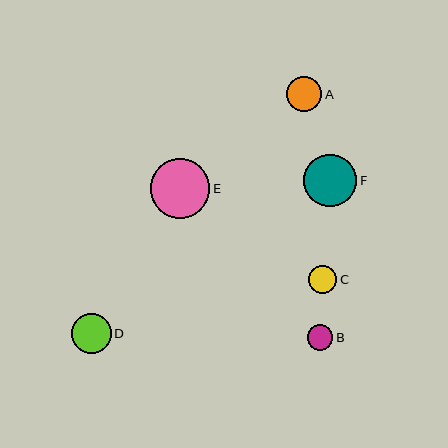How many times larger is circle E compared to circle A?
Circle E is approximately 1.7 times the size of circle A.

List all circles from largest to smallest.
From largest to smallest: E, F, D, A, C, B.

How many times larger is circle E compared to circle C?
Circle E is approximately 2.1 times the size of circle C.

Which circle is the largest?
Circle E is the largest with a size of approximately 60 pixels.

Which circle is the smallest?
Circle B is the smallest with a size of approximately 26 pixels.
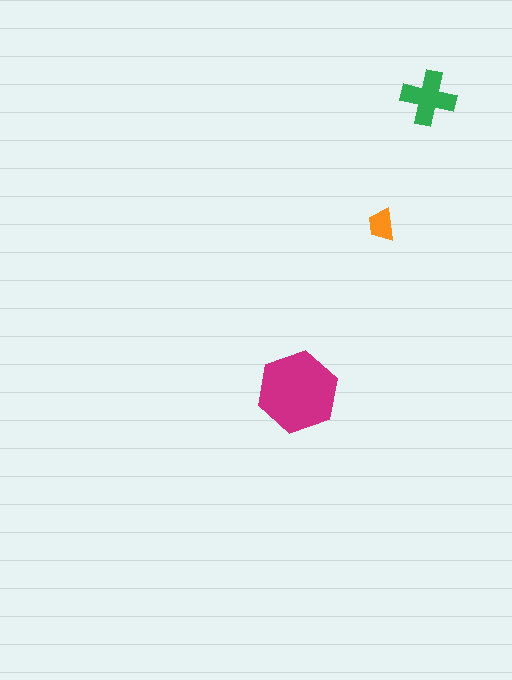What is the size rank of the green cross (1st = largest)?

┄┄┄┄┄┄

**Description of the task**
Return all of the entries word for word, but omit the pictures.

**Completed task**
How many times larger is circle E compared to circle A?
Circle E is approximately 1.7 times the size of circle A.

List all circles from largest to smallest.
From largest to smallest: E, F, D, A, C, B.

How many times larger is circle E compared to circle C?
Circle E is approximately 2.1 times the size of circle C.

Which circle is the largest?
Circle E is the largest with a size of approximately 60 pixels.

Which circle is the smallest?
Circle B is the smallest with a size of approximately 26 pixels.
What is the size rank of the green cross (1st = largest)?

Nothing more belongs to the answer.